* **Records for this exercise**
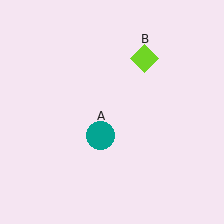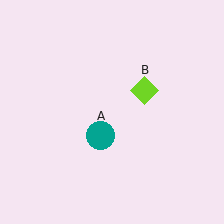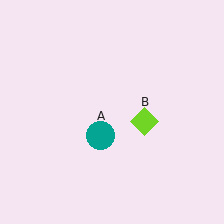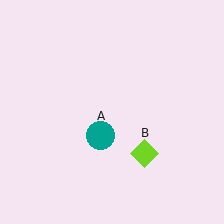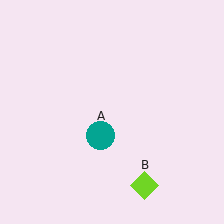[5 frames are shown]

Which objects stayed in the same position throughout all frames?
Teal circle (object A) remained stationary.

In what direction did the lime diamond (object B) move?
The lime diamond (object B) moved down.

* **Direction**
Pictures stay out of the copy; please restate every record above exactly.

* **Response for this exercise**
[5 frames are shown]

Which objects stayed in the same position throughout all frames?
Teal circle (object A) remained stationary.

In what direction did the lime diamond (object B) move?
The lime diamond (object B) moved down.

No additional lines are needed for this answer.